• **AIM**
The listing below contains a span that opens with the line containing "What shapes are in the left region?" and closes with the line containing "[5 frames are shown]". Return that span exactly.

• **RECORDS SUPPLIED**
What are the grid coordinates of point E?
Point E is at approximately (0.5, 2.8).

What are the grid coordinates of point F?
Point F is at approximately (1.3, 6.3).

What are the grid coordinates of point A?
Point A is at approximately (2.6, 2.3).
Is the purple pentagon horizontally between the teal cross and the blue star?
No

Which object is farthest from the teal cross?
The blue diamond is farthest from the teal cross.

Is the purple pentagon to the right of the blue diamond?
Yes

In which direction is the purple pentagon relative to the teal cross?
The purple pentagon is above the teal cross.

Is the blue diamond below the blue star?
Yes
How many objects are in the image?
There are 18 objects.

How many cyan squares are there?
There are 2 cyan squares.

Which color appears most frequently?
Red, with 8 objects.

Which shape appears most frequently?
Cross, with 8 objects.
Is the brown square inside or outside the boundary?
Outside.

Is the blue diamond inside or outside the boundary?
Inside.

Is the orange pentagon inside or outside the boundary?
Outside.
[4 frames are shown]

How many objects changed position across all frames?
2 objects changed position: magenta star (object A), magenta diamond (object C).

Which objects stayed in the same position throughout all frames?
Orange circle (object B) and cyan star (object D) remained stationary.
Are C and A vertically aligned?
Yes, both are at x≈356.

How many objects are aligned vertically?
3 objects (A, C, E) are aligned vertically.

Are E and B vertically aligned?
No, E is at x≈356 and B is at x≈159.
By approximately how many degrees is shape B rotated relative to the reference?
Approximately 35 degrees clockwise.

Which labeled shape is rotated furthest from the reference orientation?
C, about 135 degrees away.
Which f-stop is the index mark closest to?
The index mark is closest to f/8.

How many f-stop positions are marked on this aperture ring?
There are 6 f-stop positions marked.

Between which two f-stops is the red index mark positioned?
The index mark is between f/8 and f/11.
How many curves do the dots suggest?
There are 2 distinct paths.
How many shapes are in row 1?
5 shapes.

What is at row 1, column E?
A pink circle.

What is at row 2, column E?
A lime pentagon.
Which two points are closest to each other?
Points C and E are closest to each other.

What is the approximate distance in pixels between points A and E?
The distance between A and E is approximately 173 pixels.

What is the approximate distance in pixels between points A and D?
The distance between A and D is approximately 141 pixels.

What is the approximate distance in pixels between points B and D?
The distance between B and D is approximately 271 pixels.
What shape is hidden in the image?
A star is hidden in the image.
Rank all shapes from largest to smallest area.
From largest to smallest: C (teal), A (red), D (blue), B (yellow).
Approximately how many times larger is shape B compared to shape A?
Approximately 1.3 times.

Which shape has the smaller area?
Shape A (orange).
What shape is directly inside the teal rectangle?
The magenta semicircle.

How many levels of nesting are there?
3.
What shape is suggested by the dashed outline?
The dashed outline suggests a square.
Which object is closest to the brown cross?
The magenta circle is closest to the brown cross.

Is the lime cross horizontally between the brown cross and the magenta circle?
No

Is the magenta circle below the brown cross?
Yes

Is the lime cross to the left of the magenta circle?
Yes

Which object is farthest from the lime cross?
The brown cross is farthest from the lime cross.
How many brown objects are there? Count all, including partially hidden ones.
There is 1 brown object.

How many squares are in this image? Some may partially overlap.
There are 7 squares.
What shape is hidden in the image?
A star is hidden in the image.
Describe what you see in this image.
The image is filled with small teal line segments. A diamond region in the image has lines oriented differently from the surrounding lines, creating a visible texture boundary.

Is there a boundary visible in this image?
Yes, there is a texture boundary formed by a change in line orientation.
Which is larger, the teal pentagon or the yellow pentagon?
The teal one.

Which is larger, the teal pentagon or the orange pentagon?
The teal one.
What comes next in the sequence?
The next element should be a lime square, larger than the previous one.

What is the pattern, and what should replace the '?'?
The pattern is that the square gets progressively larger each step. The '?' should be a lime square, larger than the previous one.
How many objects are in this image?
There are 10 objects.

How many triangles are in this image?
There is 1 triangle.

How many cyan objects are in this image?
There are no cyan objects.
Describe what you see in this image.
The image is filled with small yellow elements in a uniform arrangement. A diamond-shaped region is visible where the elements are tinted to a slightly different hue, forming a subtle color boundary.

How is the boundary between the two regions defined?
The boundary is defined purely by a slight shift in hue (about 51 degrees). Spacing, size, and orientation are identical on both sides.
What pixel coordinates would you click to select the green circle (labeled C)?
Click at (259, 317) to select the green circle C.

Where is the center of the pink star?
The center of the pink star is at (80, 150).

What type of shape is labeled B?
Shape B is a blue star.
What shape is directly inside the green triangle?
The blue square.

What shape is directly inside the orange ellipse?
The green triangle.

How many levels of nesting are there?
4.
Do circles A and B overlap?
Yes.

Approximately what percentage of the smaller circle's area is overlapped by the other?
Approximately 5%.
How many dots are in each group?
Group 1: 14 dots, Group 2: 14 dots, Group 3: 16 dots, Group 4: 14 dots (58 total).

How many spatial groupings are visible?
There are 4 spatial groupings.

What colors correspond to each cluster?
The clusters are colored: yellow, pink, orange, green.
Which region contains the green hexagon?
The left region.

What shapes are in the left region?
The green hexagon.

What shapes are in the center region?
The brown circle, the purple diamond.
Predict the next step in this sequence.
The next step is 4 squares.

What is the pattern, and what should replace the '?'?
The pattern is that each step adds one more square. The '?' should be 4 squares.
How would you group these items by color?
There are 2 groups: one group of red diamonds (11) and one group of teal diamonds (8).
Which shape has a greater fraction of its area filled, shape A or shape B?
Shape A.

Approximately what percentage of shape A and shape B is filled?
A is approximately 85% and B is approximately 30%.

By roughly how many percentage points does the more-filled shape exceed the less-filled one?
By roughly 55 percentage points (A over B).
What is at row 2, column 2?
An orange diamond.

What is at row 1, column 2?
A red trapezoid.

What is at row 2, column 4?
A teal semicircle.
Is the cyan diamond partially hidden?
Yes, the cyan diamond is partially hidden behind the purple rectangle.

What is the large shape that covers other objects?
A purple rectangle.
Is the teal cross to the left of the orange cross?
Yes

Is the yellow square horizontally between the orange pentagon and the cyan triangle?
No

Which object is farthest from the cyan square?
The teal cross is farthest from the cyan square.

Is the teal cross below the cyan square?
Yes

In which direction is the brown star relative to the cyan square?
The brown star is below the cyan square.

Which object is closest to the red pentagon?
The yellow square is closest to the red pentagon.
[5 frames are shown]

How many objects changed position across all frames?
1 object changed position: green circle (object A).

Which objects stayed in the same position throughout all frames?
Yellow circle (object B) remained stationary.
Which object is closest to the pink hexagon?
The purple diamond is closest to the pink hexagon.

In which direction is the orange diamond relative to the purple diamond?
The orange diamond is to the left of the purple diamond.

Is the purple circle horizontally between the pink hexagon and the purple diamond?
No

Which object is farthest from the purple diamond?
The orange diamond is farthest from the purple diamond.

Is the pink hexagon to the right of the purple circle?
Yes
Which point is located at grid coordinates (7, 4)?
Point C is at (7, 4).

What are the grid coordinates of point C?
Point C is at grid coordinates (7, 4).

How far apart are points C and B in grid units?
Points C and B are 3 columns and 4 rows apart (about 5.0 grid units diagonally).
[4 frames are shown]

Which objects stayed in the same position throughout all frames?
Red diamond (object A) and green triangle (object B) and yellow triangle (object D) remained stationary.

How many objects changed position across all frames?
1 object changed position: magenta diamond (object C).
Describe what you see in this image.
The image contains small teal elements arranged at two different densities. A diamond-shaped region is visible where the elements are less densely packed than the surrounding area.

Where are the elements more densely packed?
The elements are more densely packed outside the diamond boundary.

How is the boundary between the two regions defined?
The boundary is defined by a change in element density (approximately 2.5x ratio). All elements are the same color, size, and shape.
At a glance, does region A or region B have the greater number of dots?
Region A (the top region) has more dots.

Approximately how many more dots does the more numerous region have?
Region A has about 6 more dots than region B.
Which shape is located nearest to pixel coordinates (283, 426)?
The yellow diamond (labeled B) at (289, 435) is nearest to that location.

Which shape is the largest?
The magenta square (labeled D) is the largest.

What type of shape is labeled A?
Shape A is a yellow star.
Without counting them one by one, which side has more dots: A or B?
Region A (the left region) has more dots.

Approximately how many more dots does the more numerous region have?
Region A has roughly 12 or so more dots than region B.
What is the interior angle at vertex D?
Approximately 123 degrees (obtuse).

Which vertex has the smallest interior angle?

• **TASK SOLUTION**
What shapes are in the left region?
The green hexagon.

What shapes are in the center region?
The brown circle, the purple diamond.
Predict the next step in this sequence.
The next step is 4 squares.

What is the pattern, and what should replace the '?'?
The pattern is that each step adds one more square. The '?' should be 4 squares.
How would you group these items by color?
There are 2 groups: one group of red diamonds (11) and one group of teal diamonds (8).
Which shape has a greater fraction of its area filled, shape A or shape B?
Shape A.

Approximately what percentage of shape A and shape B is filled?
A is approximately 85% and B is approximately 30%.

By roughly how many percentage points does the more-filled shape exceed the less-filled one?
By roughly 55 percentage points (A over B).
What is at row 2, column 2?
An orange diamond.

What is at row 1, column 2?
A red trapezoid.

What is at row 2, column 4?
A teal semicircle.
Is the cyan diamond partially hidden?
Yes, the cyan diamond is partially hidden behind the purple rectangle.

What is the large shape that covers other objects?
A purple rectangle.
Is the teal cross to the left of the orange cross?
Yes

Is the yellow square horizontally between the orange pentagon and the cyan triangle?
No

Which object is farthest from the cyan square?
The teal cross is farthest from the cyan square.

Is the teal cross below the cyan square?
Yes

In which direction is the brown star relative to the cyan square?
The brown star is below the cyan square.

Which object is closest to the red pentagon?
The yellow square is closest to the red pentagon.
[5 frames are shown]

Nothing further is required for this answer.